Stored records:
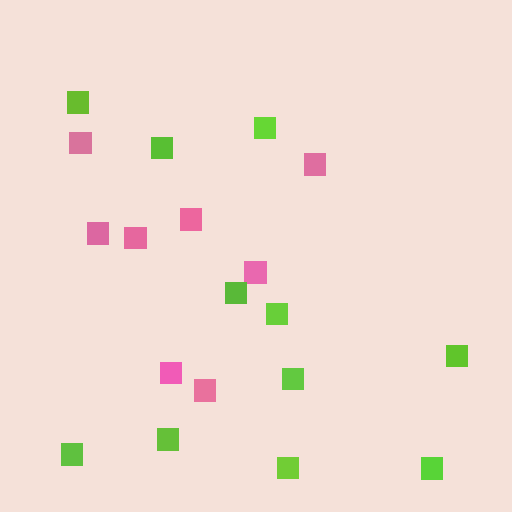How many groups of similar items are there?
There are 2 groups: one group of pink squares (8) and one group of lime squares (11).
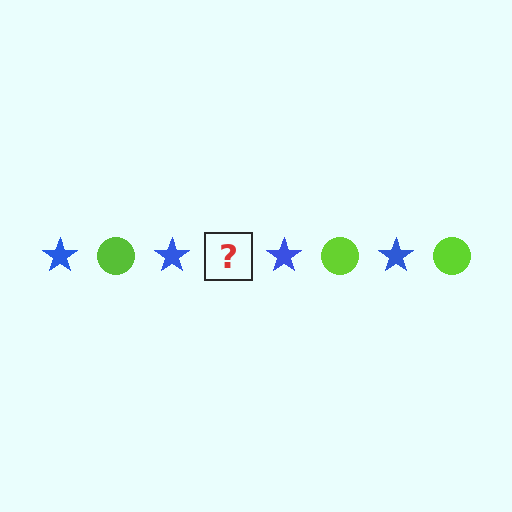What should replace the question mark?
The question mark should be replaced with a lime circle.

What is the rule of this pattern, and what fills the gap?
The rule is that the pattern alternates between blue star and lime circle. The gap should be filled with a lime circle.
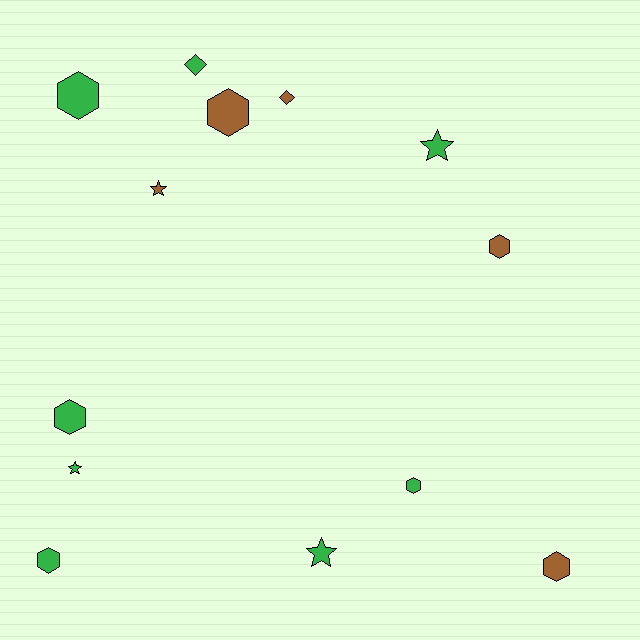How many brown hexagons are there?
There are 3 brown hexagons.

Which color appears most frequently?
Green, with 8 objects.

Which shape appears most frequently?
Hexagon, with 7 objects.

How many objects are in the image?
There are 13 objects.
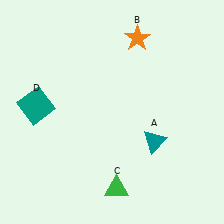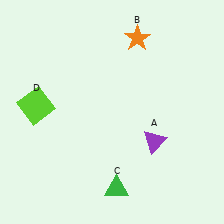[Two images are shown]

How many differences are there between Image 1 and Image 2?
There are 2 differences between the two images.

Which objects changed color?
A changed from teal to purple. D changed from teal to lime.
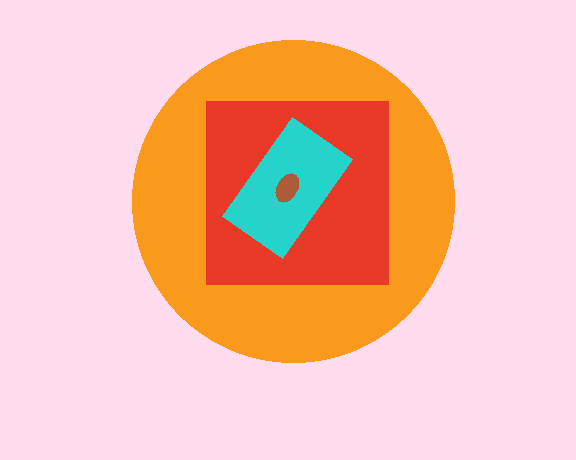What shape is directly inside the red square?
The cyan rectangle.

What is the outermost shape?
The orange circle.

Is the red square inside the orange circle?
Yes.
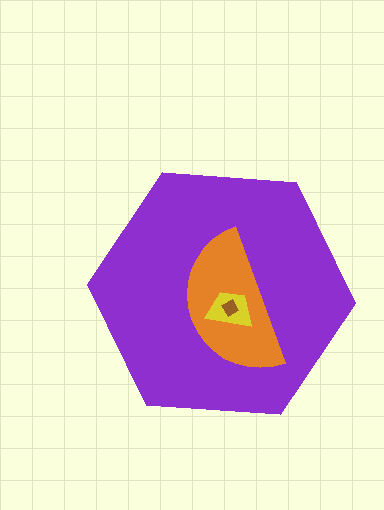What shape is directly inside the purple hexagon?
The orange semicircle.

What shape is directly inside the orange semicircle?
The yellow trapezoid.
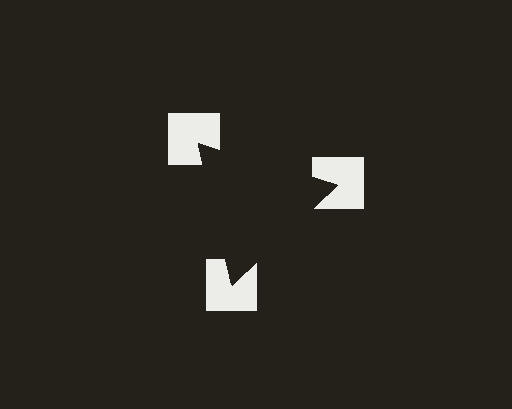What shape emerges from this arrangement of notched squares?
An illusory triangle — its edges are inferred from the aligned wedge cuts in the notched squares, not physically drawn.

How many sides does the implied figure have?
3 sides.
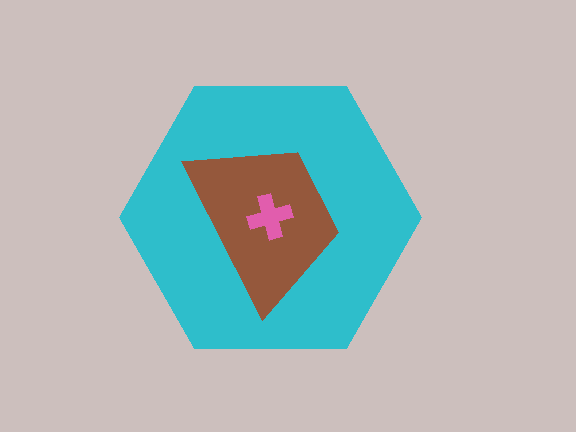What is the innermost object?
The pink cross.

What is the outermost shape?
The cyan hexagon.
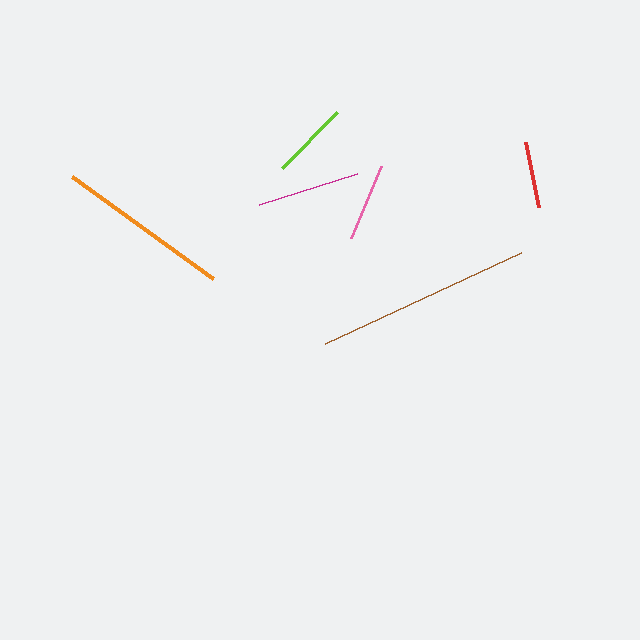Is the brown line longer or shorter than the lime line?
The brown line is longer than the lime line.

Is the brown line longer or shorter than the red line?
The brown line is longer than the red line.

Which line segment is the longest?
The brown line is the longest at approximately 216 pixels.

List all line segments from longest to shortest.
From longest to shortest: brown, orange, magenta, lime and pink (about equal), red.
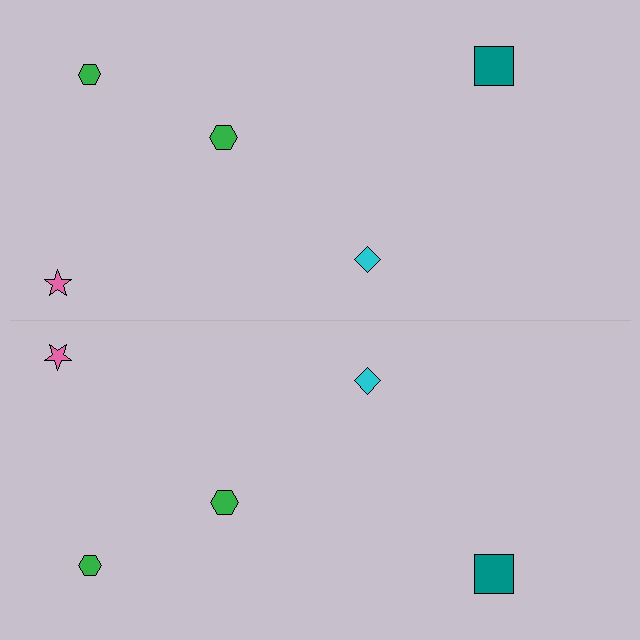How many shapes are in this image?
There are 10 shapes in this image.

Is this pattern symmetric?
Yes, this pattern has bilateral (reflection) symmetry.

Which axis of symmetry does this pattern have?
The pattern has a horizontal axis of symmetry running through the center of the image.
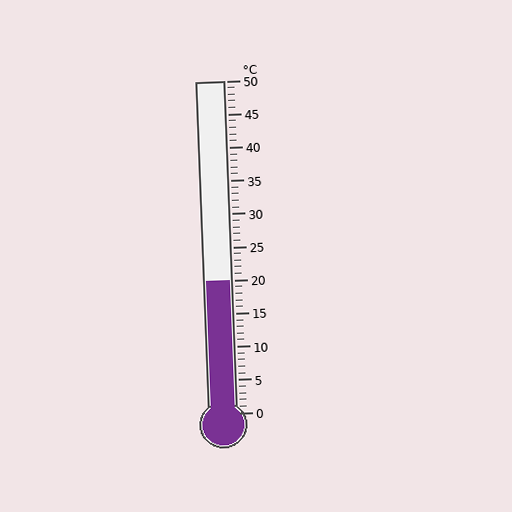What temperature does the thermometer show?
The thermometer shows approximately 20°C.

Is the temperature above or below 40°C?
The temperature is below 40°C.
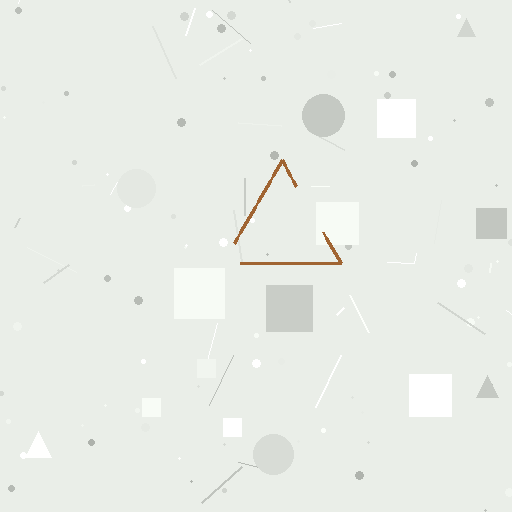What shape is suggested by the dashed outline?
The dashed outline suggests a triangle.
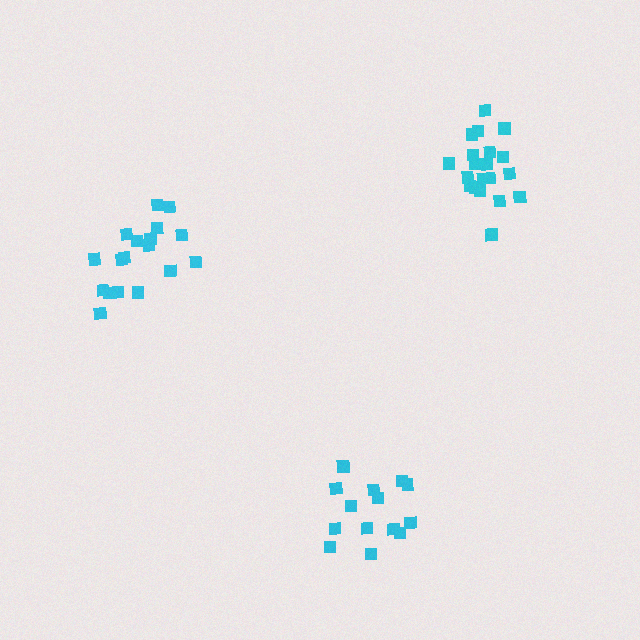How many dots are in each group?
Group 1: 14 dots, Group 2: 19 dots, Group 3: 20 dots (53 total).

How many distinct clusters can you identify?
There are 3 distinct clusters.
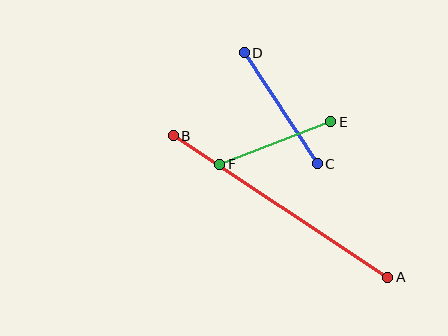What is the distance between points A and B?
The distance is approximately 257 pixels.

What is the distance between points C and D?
The distance is approximately 133 pixels.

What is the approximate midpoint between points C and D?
The midpoint is at approximately (281, 108) pixels.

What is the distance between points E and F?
The distance is approximately 119 pixels.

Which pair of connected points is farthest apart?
Points A and B are farthest apart.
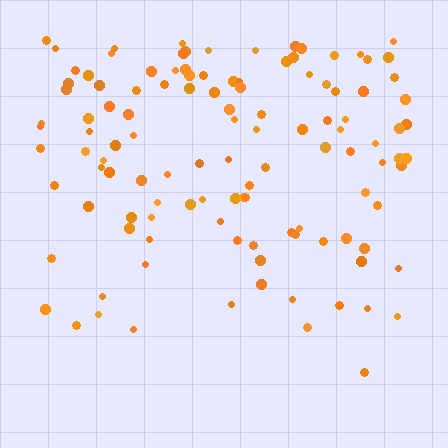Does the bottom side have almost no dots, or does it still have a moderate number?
Still a moderate number, just noticeably fewer than the top.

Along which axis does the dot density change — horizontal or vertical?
Vertical.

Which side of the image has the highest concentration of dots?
The top.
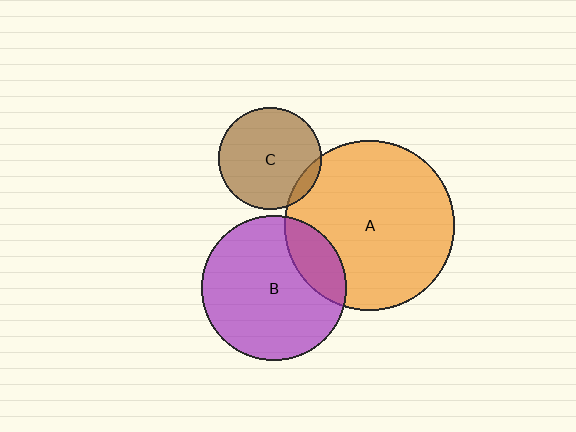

> _OBJECTIVE_
Each line from the one bearing "Which axis of" through the final line of the records is to be copied exactly, and no pictures are to be included.

> _WRITTEN ANSWER_
Which axis of symmetry does this pattern have?
The pattern has a horizontal axis of symmetry running through the center of the image.
What temperature does the thermometer show?
The thermometer shows approximately 20°C.

Is the temperature above or below 40°C?
The temperature is below 40°C.
What shape is suggested by the dashed outline?
The dashed outline suggests a triangle.
How many dots are in each group?
Group 1: 14 dots, Group 2: 19 dots, Group 3: 20 dots (53 total).

How many distinct clusters can you identify?
There are 3 distinct clusters.
What is the distance between points A and B?
The distance is approximately 257 pixels.

What is the distance between points C and D?
The distance is approximately 133 pixels.

What is the approximate midpoint between points C and D?
The midpoint is at approximately (281, 108) pixels.

What is the distance between points E and F?
The distance is approximately 119 pixels.

Which pair of connected points is farthest apart?
Points A and B are farthest apart.
Does the bottom side have almost no dots, or does it still have a moderate number?
Still a moderate number, just noticeably fewer than the top.

Along which axis does the dot density change — horizontal or vertical?
Vertical.

Which side of the image has the highest concentration of dots?
The top.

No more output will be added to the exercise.